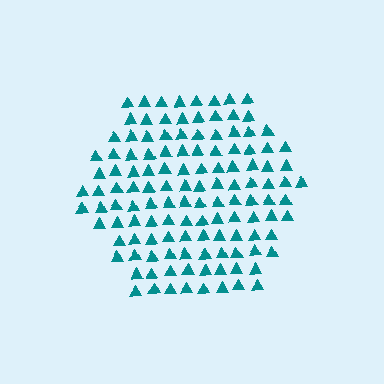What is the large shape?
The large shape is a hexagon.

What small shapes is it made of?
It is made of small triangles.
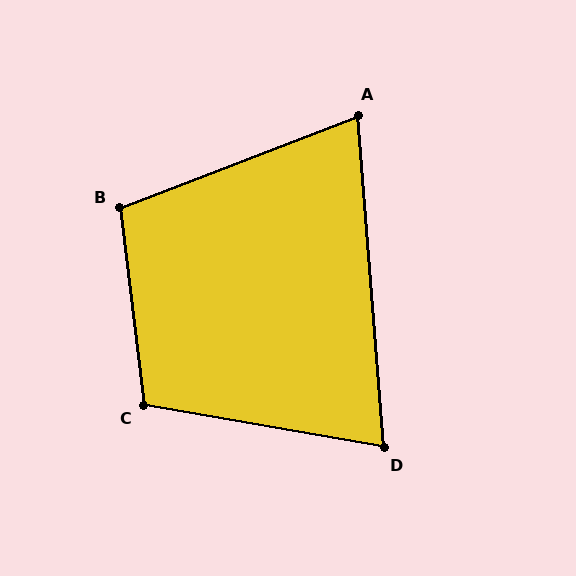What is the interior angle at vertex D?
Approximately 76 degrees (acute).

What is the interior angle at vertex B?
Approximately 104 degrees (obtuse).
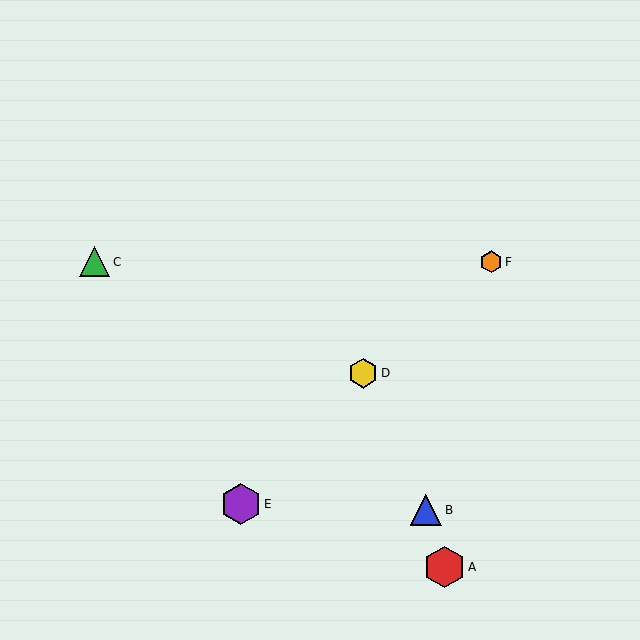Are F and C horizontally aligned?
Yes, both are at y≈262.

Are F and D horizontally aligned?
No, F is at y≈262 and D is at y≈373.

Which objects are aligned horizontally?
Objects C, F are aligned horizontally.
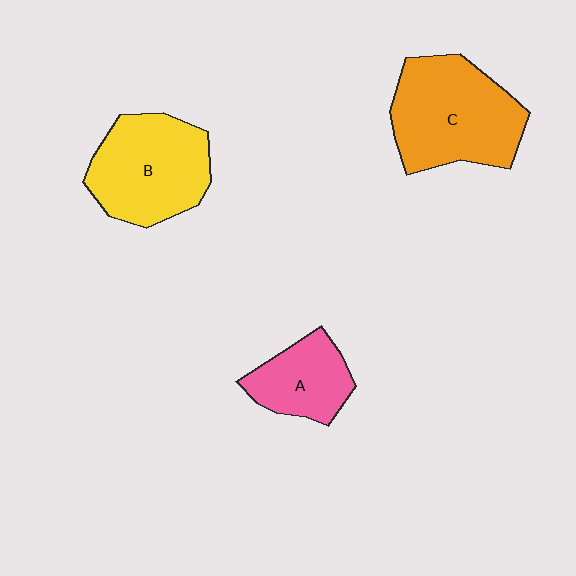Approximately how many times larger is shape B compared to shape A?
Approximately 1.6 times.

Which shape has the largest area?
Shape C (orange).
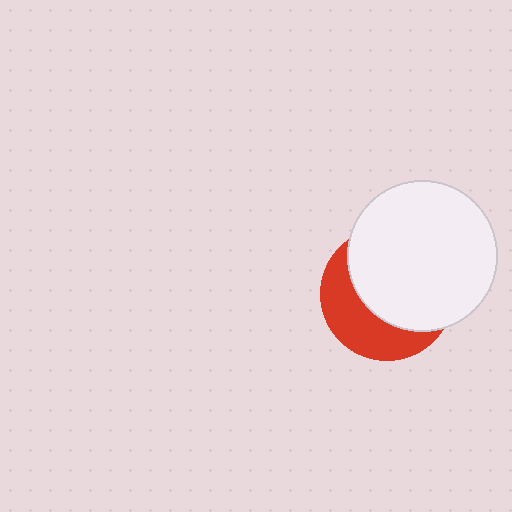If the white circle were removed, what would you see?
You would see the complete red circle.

Exercise instructions:
Transcribe the material exactly, and leave out whatever pictures it holds.

The answer:
What is the large shape?
The large shape is a hexagon.

What small shapes is it made of?
It is made of small triangles.
What is the interior angle at vertex D?
Approximately 76 degrees (acute).

What is the interior angle at vertex B?
Approximately 104 degrees (obtuse).
Are F and C horizontally aligned?
Yes, both are at y≈262.

Are F and D horizontally aligned?
No, F is at y≈262 and D is at y≈373.

Which objects are aligned horizontally?
Objects C, F are aligned horizontally.
Approximately how many times larger is shape B compared to shape A?
Approximately 1.6 times.

Which shape has the largest area?
Shape C (orange).
If the white circle were removed, what would you see?
You would see the complete red circle.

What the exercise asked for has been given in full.